(Rows from a dataset)
# # #

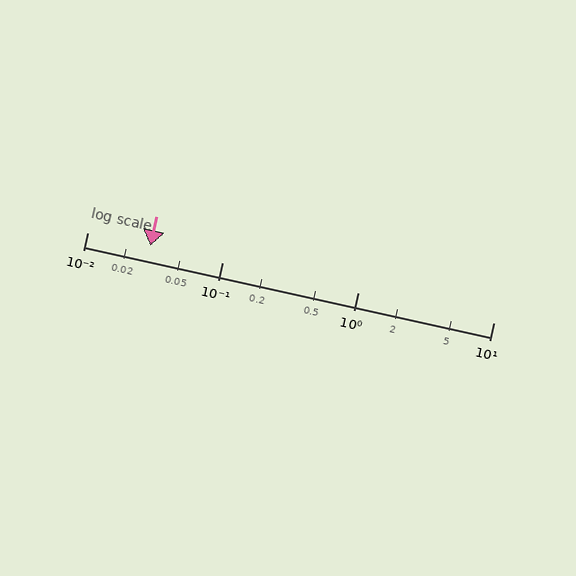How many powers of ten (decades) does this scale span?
The scale spans 3 decades, from 0.01 to 10.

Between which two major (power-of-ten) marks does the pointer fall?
The pointer is between 0.01 and 0.1.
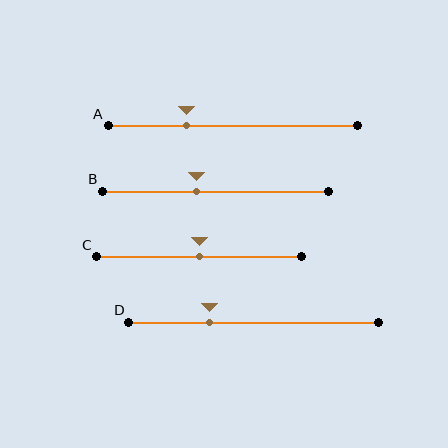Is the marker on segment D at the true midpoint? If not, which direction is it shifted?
No, the marker on segment D is shifted to the left by about 18% of the segment length.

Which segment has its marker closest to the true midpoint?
Segment C has its marker closest to the true midpoint.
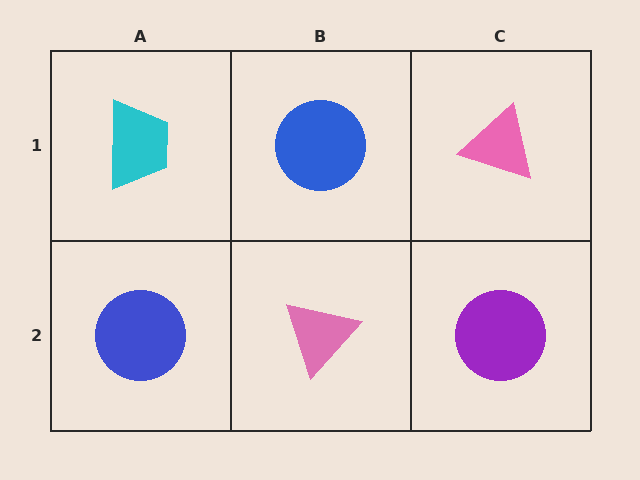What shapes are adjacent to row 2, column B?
A blue circle (row 1, column B), a blue circle (row 2, column A), a purple circle (row 2, column C).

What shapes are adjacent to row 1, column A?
A blue circle (row 2, column A), a blue circle (row 1, column B).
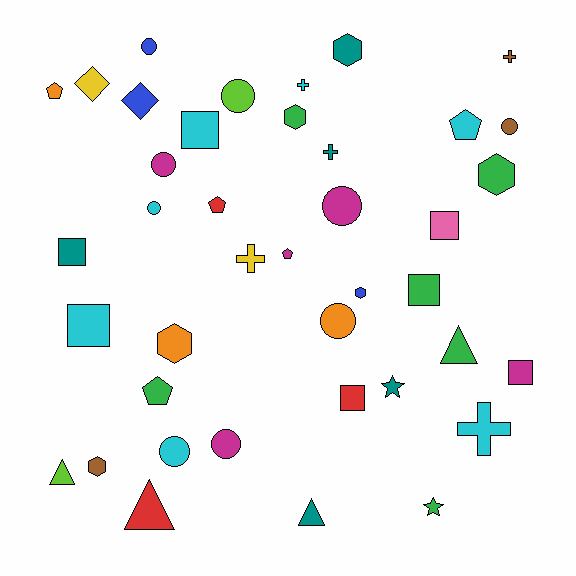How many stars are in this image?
There are 2 stars.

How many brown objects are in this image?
There are 3 brown objects.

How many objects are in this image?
There are 40 objects.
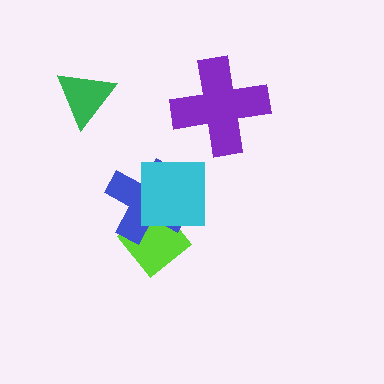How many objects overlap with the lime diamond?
2 objects overlap with the lime diamond.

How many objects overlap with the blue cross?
2 objects overlap with the blue cross.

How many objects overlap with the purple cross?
0 objects overlap with the purple cross.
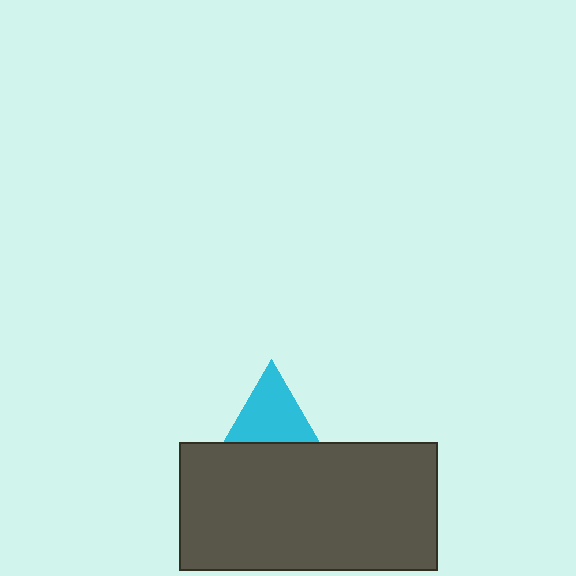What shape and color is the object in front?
The object in front is a dark gray rectangle.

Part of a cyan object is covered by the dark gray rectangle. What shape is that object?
It is a triangle.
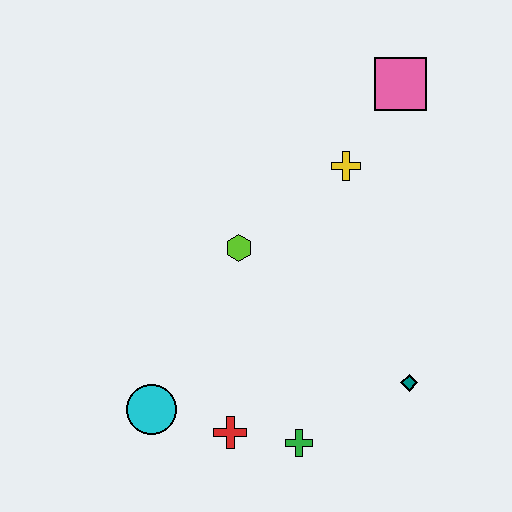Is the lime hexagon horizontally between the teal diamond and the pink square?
No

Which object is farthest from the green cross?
The pink square is farthest from the green cross.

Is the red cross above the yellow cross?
No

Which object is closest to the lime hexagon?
The yellow cross is closest to the lime hexagon.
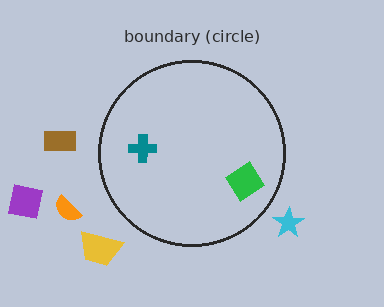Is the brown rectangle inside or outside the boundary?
Outside.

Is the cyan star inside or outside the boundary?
Outside.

# # #

DO THIS:
Pictures are excluded; output everything else in the data verbatim.

COMPLETED TASK:
How many powers of ten (decades) does this scale span?
The scale spans 3 decades, from 0.01 to 10.

Between which two major (power-of-ten) marks does the pointer fall?
The pointer is between 0.01 and 0.1.
Is the marker on segment D at the true midpoint? If not, which direction is it shifted?
No, the marker on segment D is shifted to the left by about 18% of the segment length.

Which segment has its marker closest to the true midpoint?
Segment C has its marker closest to the true midpoint.
What shapes are adjacent to row 2, column B?
A blue circle (row 1, column B), a blue circle (row 2, column A), a purple circle (row 2, column C).

What shapes are adjacent to row 1, column A?
A blue circle (row 2, column A), a blue circle (row 1, column B).
How many stars are in this image?
There are 2 stars.

How many brown objects are in this image?
There are 3 brown objects.

How many objects are in this image?
There are 40 objects.
How many objects overlap with the lime diamond?
2 objects overlap with the lime diamond.

How many objects overlap with the blue cross?
2 objects overlap with the blue cross.

How many objects overlap with the purple cross?
0 objects overlap with the purple cross.
What shape and color is the object in front?
The object in front is a dark gray rectangle.

Part of a cyan object is covered by the dark gray rectangle. What shape is that object?
It is a triangle.
Is the lime hexagon horizontally between the teal diamond and the pink square?
No

Which object is farthest from the green cross?
The pink square is farthest from the green cross.

Is the red cross above the yellow cross?
No

Which object is closest to the lime hexagon?
The yellow cross is closest to the lime hexagon.
Is the brown rectangle inside or outside the boundary?
Outside.

Is the cyan star inside or outside the boundary?
Outside.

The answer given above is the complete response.